* _What this task involves_: Quote, without any change, the line that contains "Is the purple circle horizontally" and all lines that follow it to the end of the data below.

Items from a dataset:
**********

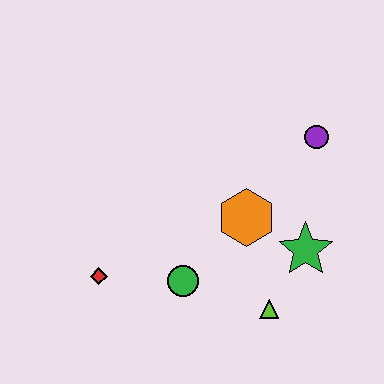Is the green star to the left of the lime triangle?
No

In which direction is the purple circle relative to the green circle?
The purple circle is above the green circle.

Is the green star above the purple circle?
No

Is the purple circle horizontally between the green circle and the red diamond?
No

**********

* _Completed task_:
Is the purple circle horizontally between the green circle and the red diamond?
No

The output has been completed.